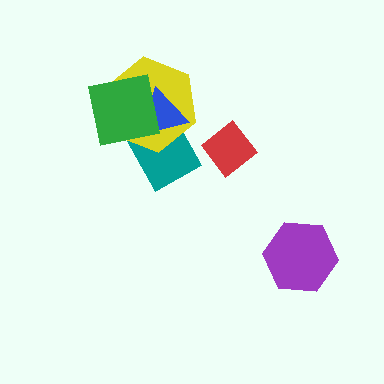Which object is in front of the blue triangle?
The green square is in front of the blue triangle.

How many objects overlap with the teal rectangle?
3 objects overlap with the teal rectangle.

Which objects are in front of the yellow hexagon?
2 objects cover part of the yellow hexagon: the blue triangle and the green square.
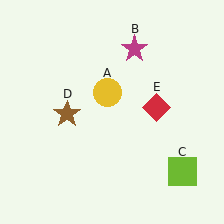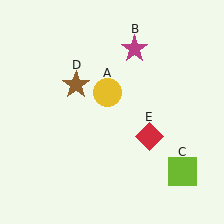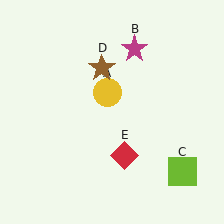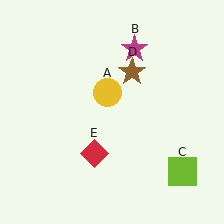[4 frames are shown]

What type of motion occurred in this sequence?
The brown star (object D), red diamond (object E) rotated clockwise around the center of the scene.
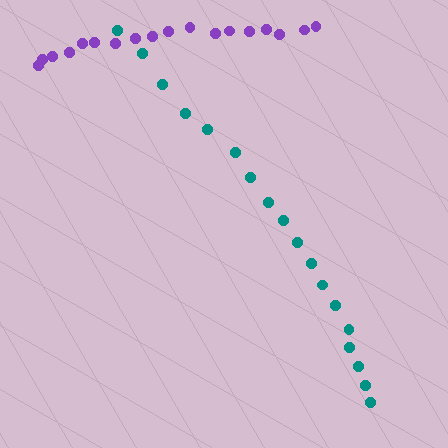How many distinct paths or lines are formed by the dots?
There are 2 distinct paths.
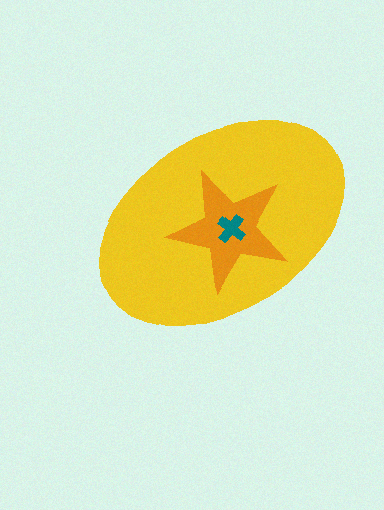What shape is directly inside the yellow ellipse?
The orange star.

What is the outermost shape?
The yellow ellipse.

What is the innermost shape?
The teal cross.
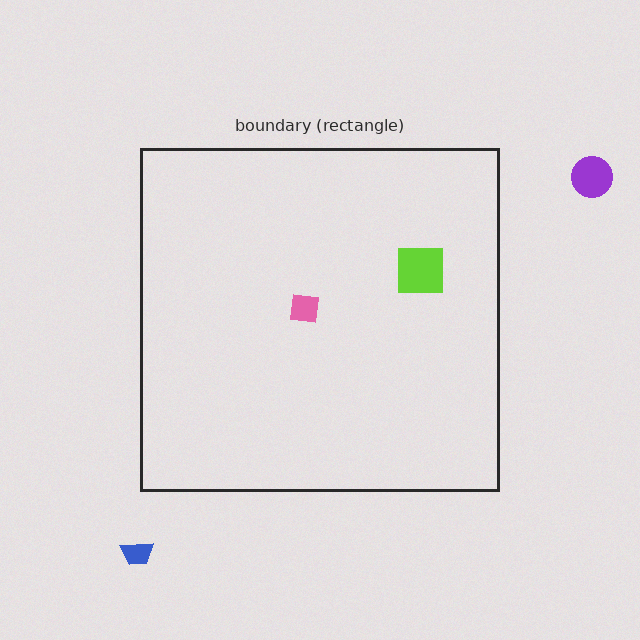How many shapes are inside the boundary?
2 inside, 2 outside.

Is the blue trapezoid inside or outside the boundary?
Outside.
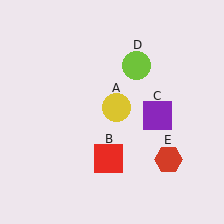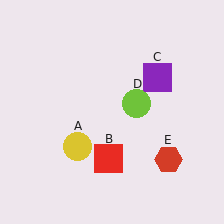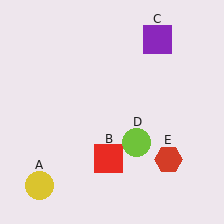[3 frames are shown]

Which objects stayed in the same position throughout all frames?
Red square (object B) and red hexagon (object E) remained stationary.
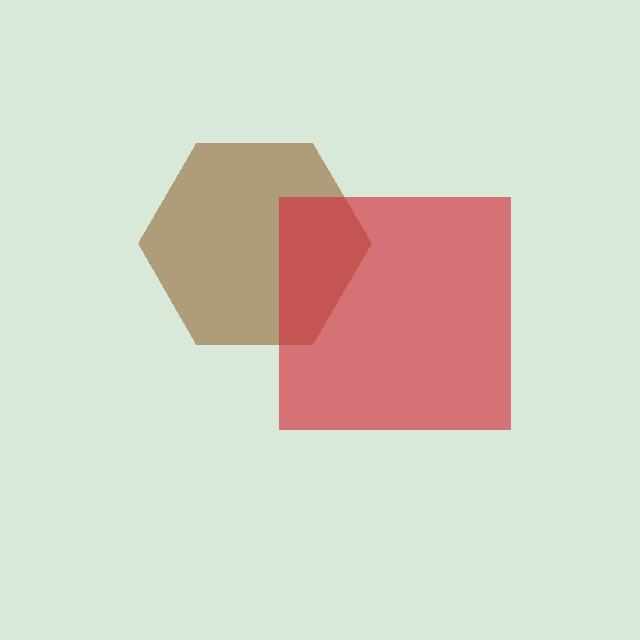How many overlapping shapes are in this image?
There are 2 overlapping shapes in the image.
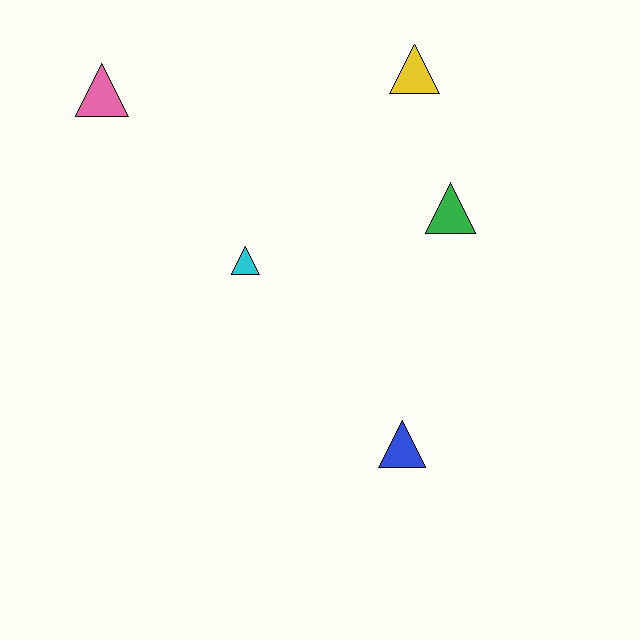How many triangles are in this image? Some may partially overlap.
There are 5 triangles.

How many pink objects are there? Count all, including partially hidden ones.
There is 1 pink object.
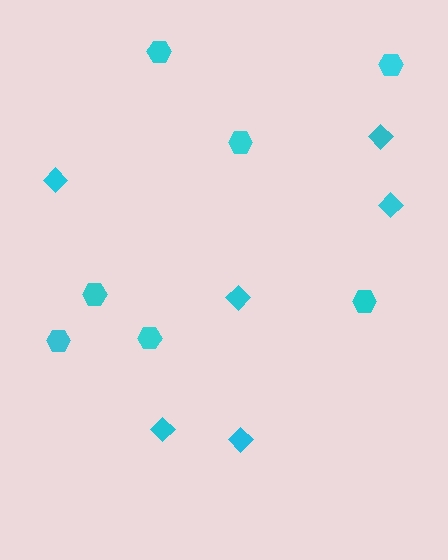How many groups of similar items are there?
There are 2 groups: one group of diamonds (6) and one group of hexagons (7).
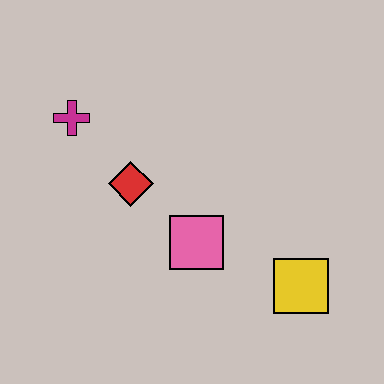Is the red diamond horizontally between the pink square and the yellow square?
No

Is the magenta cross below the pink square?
No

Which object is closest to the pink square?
The red diamond is closest to the pink square.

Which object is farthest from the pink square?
The magenta cross is farthest from the pink square.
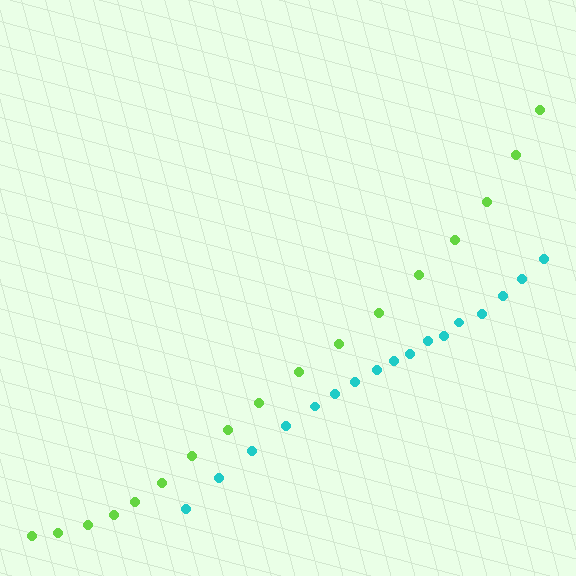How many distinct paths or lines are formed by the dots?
There are 2 distinct paths.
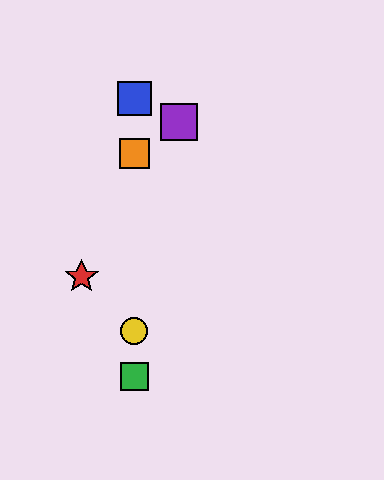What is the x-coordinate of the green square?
********
* [Challenge]:
The entries above should be reproduced exactly, without their pictures.

* [The output]:
Which object is in front of the blue triangle?
The green square is in front of the blue triangle.

How many objects overlap with the teal rectangle?
3 objects overlap with the teal rectangle.

Which objects are in front of the yellow hexagon?
2 objects cover part of the yellow hexagon: the blue triangle and the green square.
[4 frames are shown]

What type of motion occurred in this sequence?
The brown star (object D), red diamond (object E) rotated clockwise around the center of the scene.
How many distinct paths or lines are formed by the dots?
There are 2 distinct paths.
What shape is directly inside the yellow ellipse?
The orange star.

What is the outermost shape?
The yellow ellipse.

What is the innermost shape?
The teal cross.
How many shapes are inside the boundary?
2 inside, 2 outside.

Is the blue trapezoid inside or outside the boundary?
Outside.
[3 frames are shown]

Which objects stayed in the same position throughout all frames?
Red square (object B) and red hexagon (object E) remained stationary.
How many overlapping shapes are in this image?
There are 2 overlapping shapes in the image.
How many triangles are in this image? Some may partially overlap.
There are 5 triangles.

How many pink objects are there? Count all, including partially hidden ones.
There is 1 pink object.
How many groups of similar items are there?
There are 2 groups: one group of diamonds (6) and one group of hexagons (7).
Is the red diamond horizontally between the pink square and the yellow square?
No

Is the magenta cross below the pink square?
No

Which object is closest to the pink square?
The red diamond is closest to the pink square.

Which object is farthest from the pink square?
The magenta cross is farthest from the pink square.
How many distinct paths or lines are formed by the dots?
There are 2 distinct paths.
What is the x-coordinate of the green square?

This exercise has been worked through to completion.